[Questions on rendered shapes]

[start]

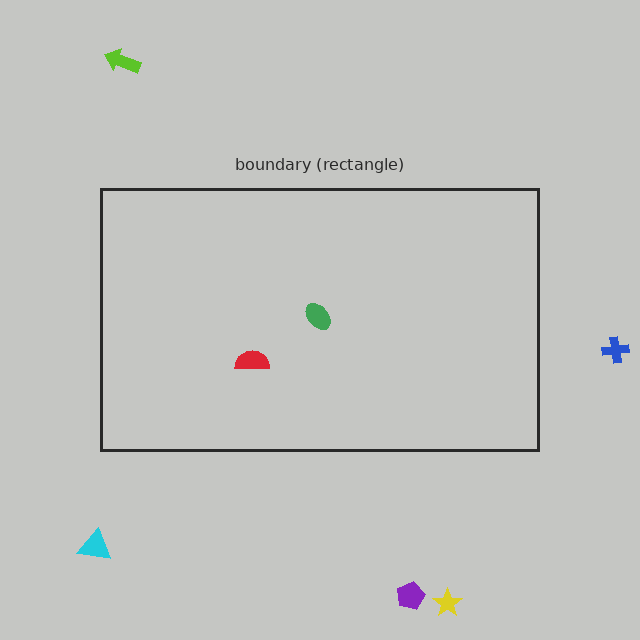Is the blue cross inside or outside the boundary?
Outside.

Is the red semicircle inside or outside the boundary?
Inside.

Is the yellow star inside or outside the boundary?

[end]

• [REQUIREMENT]:
Copy all the entries word for word. Omit any pictures.

• [COMPLETE ANSWER]:
Is the blue cross inside or outside the boundary?
Outside.

Is the red semicircle inside or outside the boundary?
Inside.

Is the yellow star inside or outside the boundary?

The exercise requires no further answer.